Entries taken from a collection >>
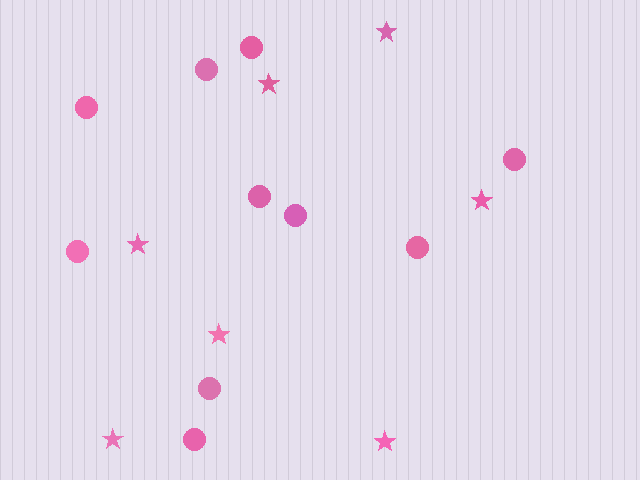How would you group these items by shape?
There are 2 groups: one group of stars (7) and one group of circles (10).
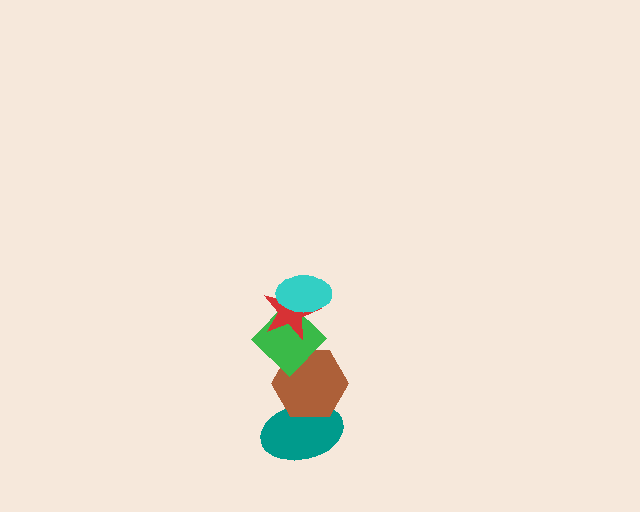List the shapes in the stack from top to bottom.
From top to bottom: the cyan ellipse, the red star, the green diamond, the brown hexagon, the teal ellipse.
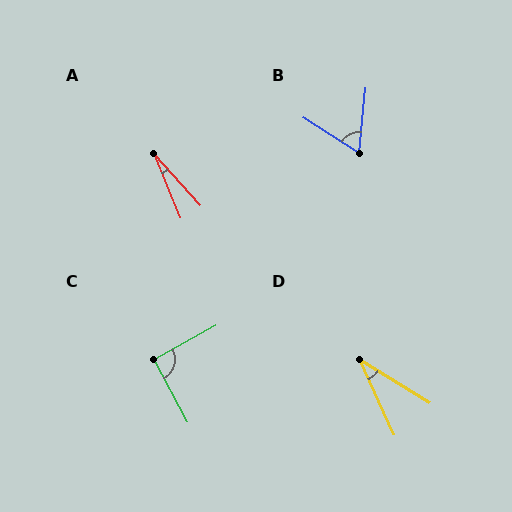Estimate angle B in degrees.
Approximately 63 degrees.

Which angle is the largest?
C, at approximately 91 degrees.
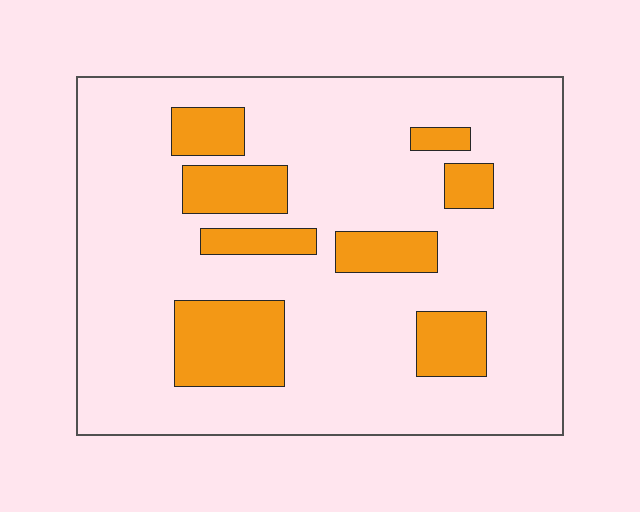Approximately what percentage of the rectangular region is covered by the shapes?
Approximately 20%.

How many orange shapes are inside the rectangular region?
8.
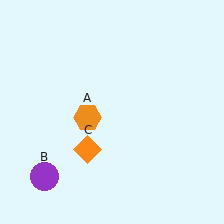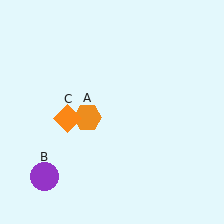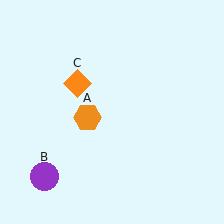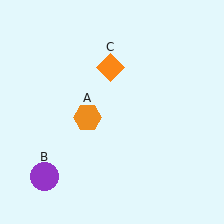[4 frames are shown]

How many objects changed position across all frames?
1 object changed position: orange diamond (object C).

What this task involves >> The line that contains "List the shapes" begins the part to retype, and the last line of the records above ends it. Retype both and everything between, exactly, without the pictures.

Result of this task >>
List the shapes in the stack from top to bottom.
From top to bottom: the cyan ellipse, the red star, the green diamond, the brown hexagon, the teal ellipse.
Estimate angle B in degrees.
Approximately 63 degrees.

Which angle is the largest?
C, at approximately 91 degrees.
Approximately what percentage of the rectangular region is covered by the shapes?
Approximately 20%.

How many orange shapes are inside the rectangular region?
8.
[4 frames are shown]

How many objects changed position across all frames?
1 object changed position: orange diamond (object C).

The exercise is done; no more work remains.